→ **Data entries about shape features**:
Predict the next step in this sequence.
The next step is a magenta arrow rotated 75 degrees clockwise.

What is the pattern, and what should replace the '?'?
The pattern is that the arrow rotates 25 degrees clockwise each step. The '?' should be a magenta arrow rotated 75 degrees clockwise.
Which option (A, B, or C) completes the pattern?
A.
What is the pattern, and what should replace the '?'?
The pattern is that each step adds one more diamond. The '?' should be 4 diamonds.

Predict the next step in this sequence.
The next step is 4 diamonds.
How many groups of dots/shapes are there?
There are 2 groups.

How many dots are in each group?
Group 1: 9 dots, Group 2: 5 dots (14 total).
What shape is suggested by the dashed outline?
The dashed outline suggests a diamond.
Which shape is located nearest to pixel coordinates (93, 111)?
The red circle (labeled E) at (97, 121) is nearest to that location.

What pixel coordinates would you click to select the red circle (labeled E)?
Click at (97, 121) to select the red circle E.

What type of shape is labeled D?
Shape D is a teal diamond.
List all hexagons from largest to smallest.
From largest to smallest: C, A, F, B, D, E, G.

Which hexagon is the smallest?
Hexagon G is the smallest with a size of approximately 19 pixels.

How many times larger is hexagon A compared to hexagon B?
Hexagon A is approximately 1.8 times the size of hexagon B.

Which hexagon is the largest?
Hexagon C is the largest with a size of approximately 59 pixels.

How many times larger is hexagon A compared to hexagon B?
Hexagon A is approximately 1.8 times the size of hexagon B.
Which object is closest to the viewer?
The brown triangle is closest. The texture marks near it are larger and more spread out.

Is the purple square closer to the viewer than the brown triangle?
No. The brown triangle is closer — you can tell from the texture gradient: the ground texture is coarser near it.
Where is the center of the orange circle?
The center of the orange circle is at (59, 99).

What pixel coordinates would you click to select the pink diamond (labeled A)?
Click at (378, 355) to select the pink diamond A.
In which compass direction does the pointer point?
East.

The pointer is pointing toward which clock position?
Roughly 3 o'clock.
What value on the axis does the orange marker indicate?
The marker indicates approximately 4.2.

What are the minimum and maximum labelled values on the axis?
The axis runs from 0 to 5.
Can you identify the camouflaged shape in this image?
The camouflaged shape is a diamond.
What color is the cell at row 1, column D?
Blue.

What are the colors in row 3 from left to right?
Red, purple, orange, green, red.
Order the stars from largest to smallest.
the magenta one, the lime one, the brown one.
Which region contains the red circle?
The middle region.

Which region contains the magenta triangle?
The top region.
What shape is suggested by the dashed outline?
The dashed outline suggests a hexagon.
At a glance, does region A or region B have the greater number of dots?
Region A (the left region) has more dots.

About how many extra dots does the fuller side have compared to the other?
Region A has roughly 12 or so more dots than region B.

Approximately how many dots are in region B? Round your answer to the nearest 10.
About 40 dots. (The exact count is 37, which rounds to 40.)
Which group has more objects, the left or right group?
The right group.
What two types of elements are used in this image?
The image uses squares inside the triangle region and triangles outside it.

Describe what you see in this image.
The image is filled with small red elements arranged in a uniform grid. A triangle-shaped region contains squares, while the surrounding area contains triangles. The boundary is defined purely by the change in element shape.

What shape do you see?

→ **Exercise**: Please set down all the data word for word.

→ **Task response**:
Predict the next step in this sequence.
The next step is a magenta arrow rotated 75 degrees clockwise.

What is the pattern, and what should replace the '?'?
The pattern is that the arrow rotates 25 degrees clockwise each step. The '?' should be a magenta arrow rotated 75 degrees clockwise.
Which option (A, B, or C) completes the pattern?
A.
What is the pattern, and what should replace the '?'?
The pattern is that each step adds one more diamond. The '?' should be 4 diamonds.

Predict the next step in this sequence.
The next step is 4 diamonds.
How many groups of dots/shapes are there?
There are 2 groups.

How many dots are in each group?
Group 1: 9 dots, Group 2: 5 dots (14 total).
What shape is suggested by the dashed outline?
The dashed outline suggests a diamond.
Which shape is located nearest to pixel coordinates (93, 111)?
The red circle (labeled E) at (97, 121) is nearest to that location.

What pixel coordinates would you click to select the red circle (labeled E)?
Click at (97, 121) to select the red circle E.

What type of shape is labeled D?
Shape D is a teal diamond.
List all hexagons from largest to smallest.
From largest to smallest: C, A, F, B, D, E, G.

Which hexagon is the smallest?
Hexagon G is the smallest with a size of approximately 19 pixels.

How many times larger is hexagon A compared to hexagon B?
Hexagon A is approximately 1.8 times the size of hexagon B.

Which hexagon is the largest?
Hexagon C is the largest with a size of approximately 59 pixels.

How many times larger is hexagon A compared to hexagon B?
Hexagon A is approximately 1.8 times the size of hexagon B.
Which object is closest to the viewer?
The brown triangle is closest. The texture marks near it are larger and more spread out.

Is the purple square closer to the viewer than the brown triangle?
No. The brown triangle is closer — you can tell from the texture gradient: the ground texture is coarser near it.
Where is the center of the orange circle?
The center of the orange circle is at (59, 99).

What pixel coordinates would you click to select the pink diamond (labeled A)?
Click at (378, 355) to select the pink diamond A.
In which compass direction does the pointer point?
East.

The pointer is pointing toward which clock position?
Roughly 3 o'clock.
What value on the axis does the orange marker indicate?
The marker indicates approximately 4.2.

What are the minimum and maximum labelled values on the axis?
The axis runs from 0 to 5.
Can you identify the camouflaged shape in this image?
The camouflaged shape is a diamond.
What color is the cell at row 1, column D?
Blue.

What are the colors in row 3 from left to right?
Red, purple, orange, green, red.
Order the stars from largest to smallest.
the magenta one, the lime one, the brown one.
Which region contains the red circle?
The middle region.

Which region contains the magenta triangle?
The top region.
What shape is suggested by the dashed outline?
The dashed outline suggests a hexagon.
At a glance, does region A or region B have the greater number of dots?
Region A (the left region) has more dots.

About how many extra dots does the fuller side have compared to the other?
Region A has roughly 12 or so more dots than region B.

Approximately how many dots are in region B? Round your answer to the nearest 10.
About 40 dots. (The exact count is 37, which rounds to 40.)
Which group has more objects, the left or right group?
The right group.
What two types of elements are used in this image?
The image uses squares inside the triangle region and triangles outside it.

Describe what you see in this image.
The image is filled with small red elements arranged in a uniform grid. A triangle-shaped region contains squares, while the surrounding area contains triangles. The boundary is defined purely by the change in element shape.

What shape do you see?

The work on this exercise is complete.